== What is expected ==
Everything in the data should be repeated exactly, save for the images.

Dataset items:
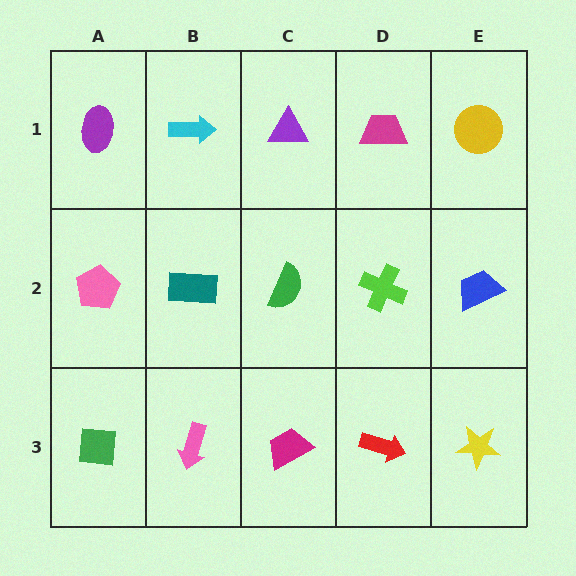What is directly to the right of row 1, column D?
A yellow circle.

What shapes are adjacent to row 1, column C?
A green semicircle (row 2, column C), a cyan arrow (row 1, column B), a magenta trapezoid (row 1, column D).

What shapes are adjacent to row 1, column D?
A lime cross (row 2, column D), a purple triangle (row 1, column C), a yellow circle (row 1, column E).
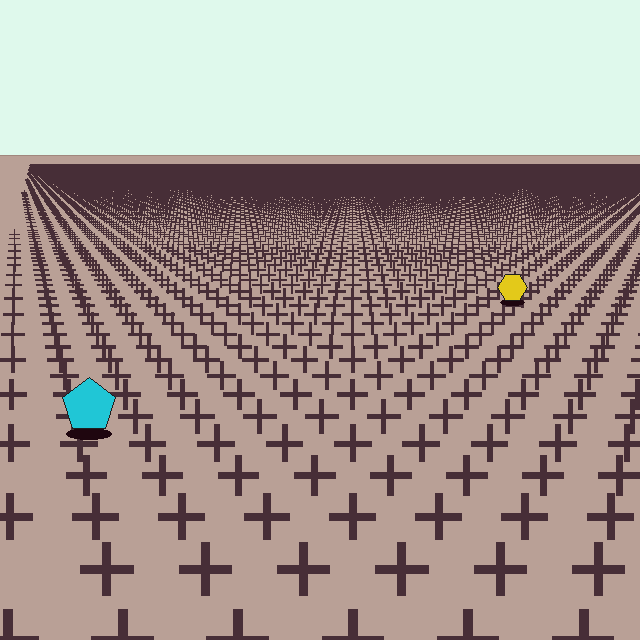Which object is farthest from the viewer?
The yellow hexagon is farthest from the viewer. It appears smaller and the ground texture around it is denser.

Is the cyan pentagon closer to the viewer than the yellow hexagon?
Yes. The cyan pentagon is closer — you can tell from the texture gradient: the ground texture is coarser near it.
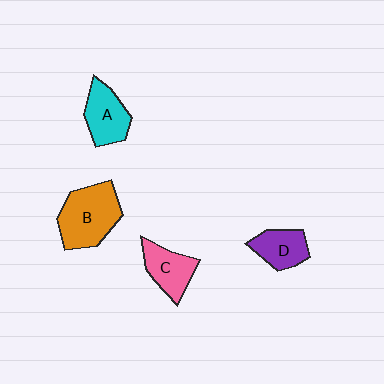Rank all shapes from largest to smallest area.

== Task result ==
What is directly to the right of row 1, column D?
A yellow circle.

What shapes are adjacent to row 1, column C?
A green semicircle (row 2, column C), a cyan arrow (row 1, column B), a magenta trapezoid (row 1, column D).

What shapes are adjacent to row 1, column D?
A lime cross (row 2, column D), a purple triangle (row 1, column C), a yellow circle (row 1, column E).
Which object is farthest from the viewer?
The yellow hexagon is farthest from the viewer. It appears smaller and the ground texture around it is denser.

Is the cyan pentagon closer to the viewer than the yellow hexagon?
Yes. The cyan pentagon is closer — you can tell from the texture gradient: the ground texture is coarser near it.
Rank all shapes from largest to smallest area.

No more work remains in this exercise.